Annotated coordinate records
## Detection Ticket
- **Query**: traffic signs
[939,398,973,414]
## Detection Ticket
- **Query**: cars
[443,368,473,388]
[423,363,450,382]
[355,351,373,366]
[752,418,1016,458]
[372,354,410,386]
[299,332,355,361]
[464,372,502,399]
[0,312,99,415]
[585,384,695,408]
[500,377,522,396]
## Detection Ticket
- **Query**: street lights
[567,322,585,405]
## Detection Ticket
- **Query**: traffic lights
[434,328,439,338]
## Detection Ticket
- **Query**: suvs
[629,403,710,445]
==
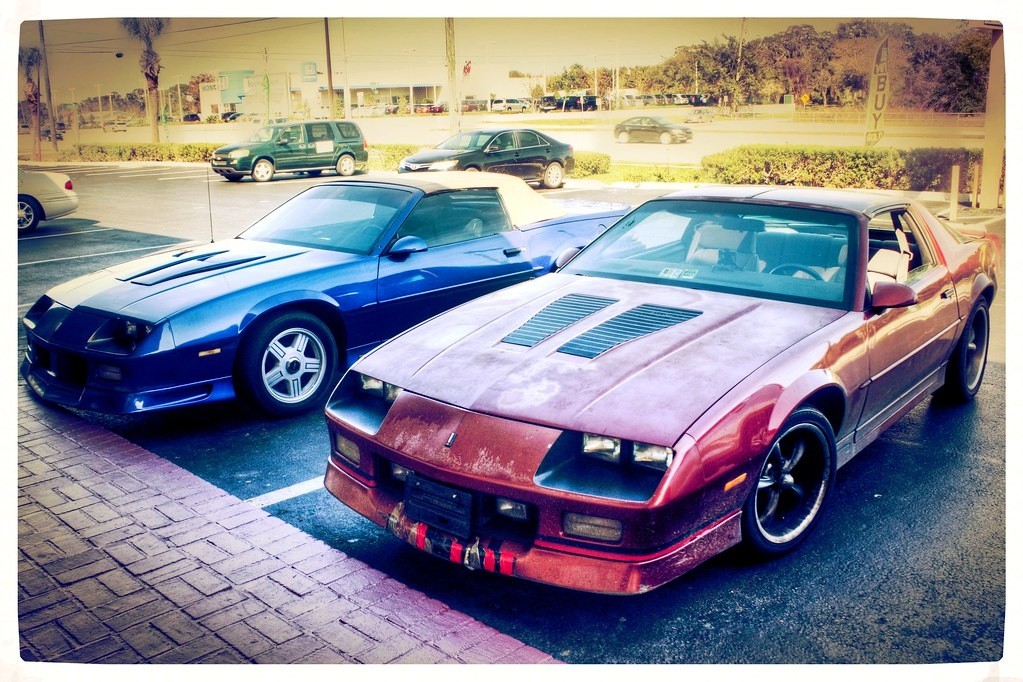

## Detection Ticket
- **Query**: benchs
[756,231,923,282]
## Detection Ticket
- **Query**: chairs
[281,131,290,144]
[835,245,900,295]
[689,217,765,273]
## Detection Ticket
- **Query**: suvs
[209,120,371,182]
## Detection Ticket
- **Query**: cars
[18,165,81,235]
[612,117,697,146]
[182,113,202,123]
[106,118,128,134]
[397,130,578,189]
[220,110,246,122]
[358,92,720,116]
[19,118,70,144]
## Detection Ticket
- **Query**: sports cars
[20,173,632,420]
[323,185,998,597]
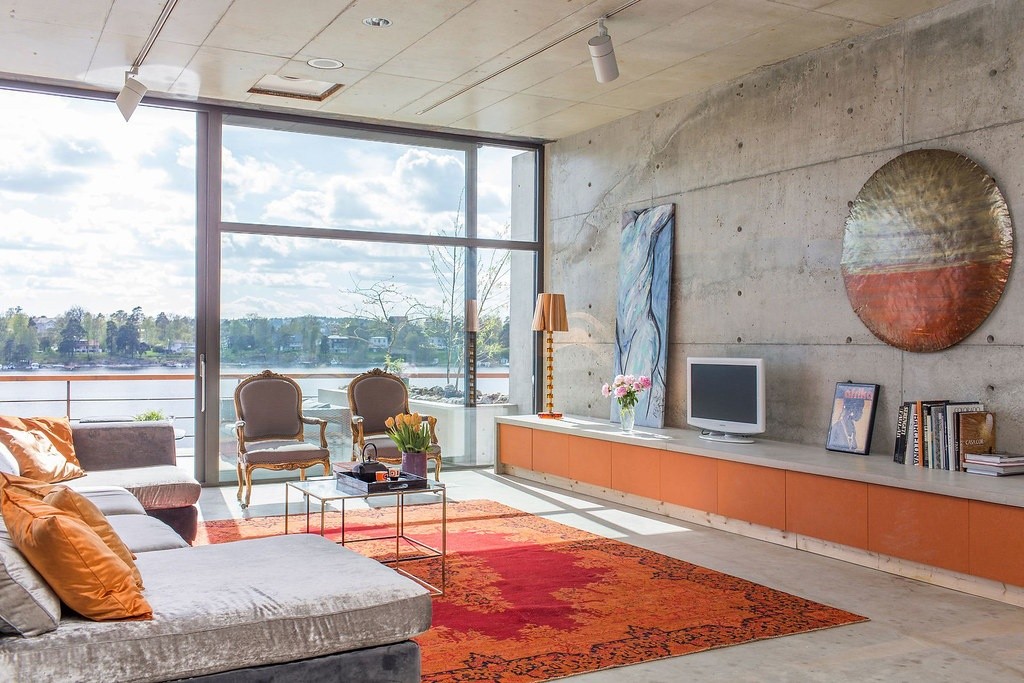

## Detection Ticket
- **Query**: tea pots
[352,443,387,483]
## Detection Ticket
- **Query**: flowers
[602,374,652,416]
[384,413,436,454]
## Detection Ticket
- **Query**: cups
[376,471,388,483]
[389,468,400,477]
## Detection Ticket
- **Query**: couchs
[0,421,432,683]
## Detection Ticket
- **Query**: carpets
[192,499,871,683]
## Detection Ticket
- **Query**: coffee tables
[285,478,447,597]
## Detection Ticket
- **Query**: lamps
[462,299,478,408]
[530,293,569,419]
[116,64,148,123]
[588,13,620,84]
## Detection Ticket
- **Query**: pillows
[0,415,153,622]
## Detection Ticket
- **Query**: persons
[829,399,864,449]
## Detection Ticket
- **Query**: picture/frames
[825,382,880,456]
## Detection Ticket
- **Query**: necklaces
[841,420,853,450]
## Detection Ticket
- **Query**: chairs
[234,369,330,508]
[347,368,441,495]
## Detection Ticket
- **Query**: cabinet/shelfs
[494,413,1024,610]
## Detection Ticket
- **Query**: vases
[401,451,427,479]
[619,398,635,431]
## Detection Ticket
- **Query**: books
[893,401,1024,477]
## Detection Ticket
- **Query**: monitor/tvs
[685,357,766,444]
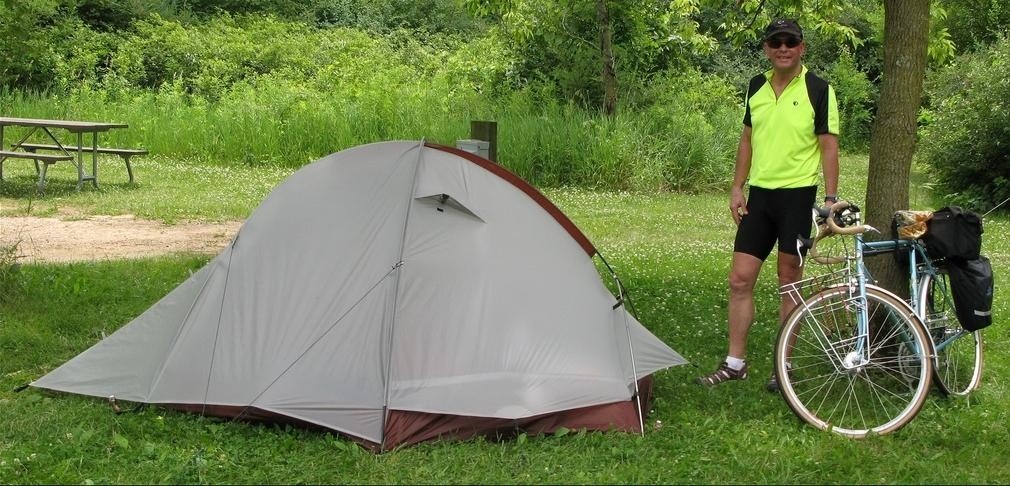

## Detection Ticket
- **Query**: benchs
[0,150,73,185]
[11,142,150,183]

• TASK TO COMPLETE: Give only the number of lines in the data above that contain the string "traffic", counting a match only when its case is the same.

• THE SOLUTION: 2